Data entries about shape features
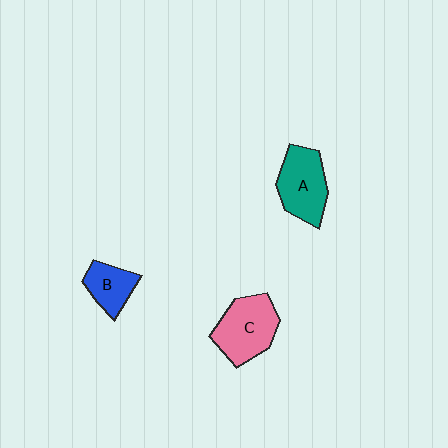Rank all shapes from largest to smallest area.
From largest to smallest: C (pink), A (teal), B (blue).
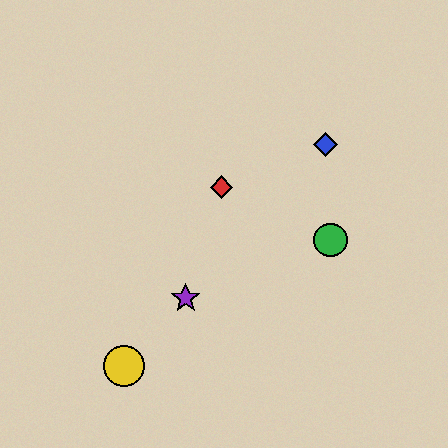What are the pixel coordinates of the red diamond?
The red diamond is at (221, 187).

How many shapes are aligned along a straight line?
3 shapes (the blue diamond, the yellow circle, the purple star) are aligned along a straight line.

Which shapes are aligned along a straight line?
The blue diamond, the yellow circle, the purple star are aligned along a straight line.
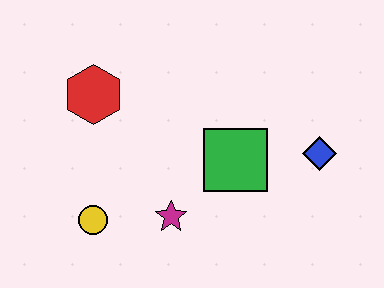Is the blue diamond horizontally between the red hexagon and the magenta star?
No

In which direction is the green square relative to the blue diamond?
The green square is to the left of the blue diamond.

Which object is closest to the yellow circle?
The magenta star is closest to the yellow circle.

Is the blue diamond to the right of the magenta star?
Yes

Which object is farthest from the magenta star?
The blue diamond is farthest from the magenta star.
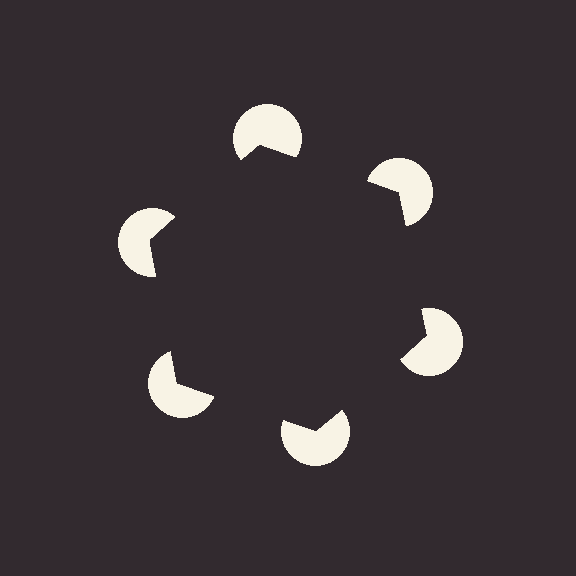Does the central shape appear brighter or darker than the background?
It typically appears slightly darker than the background, even though no actual brightness change is drawn.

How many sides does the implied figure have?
6 sides.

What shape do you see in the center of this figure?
An illusory hexagon — its edges are inferred from the aligned wedge cuts in the pac-man discs, not physically drawn.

### Do this
Your task is to retype the lines running from the one that contains "In which direction" through the end of the records, and nothing else. Pictures are not part of the copy.

### Solution to this exercise
In which direction is the green square relative to the blue diamond?
The green square is to the left of the blue diamond.

Which object is closest to the yellow circle?
The magenta star is closest to the yellow circle.

Is the blue diamond to the right of the magenta star?
Yes

Which object is farthest from the magenta star?
The blue diamond is farthest from the magenta star.
Does the central shape appear brighter or darker than the background?
It typically appears slightly darker than the background, even though no actual brightness change is drawn.

How many sides does the implied figure have?
6 sides.

What shape do you see in the center of this figure?
An illusory hexagon — its edges are inferred from the aligned wedge cuts in the pac-man discs, not physically drawn.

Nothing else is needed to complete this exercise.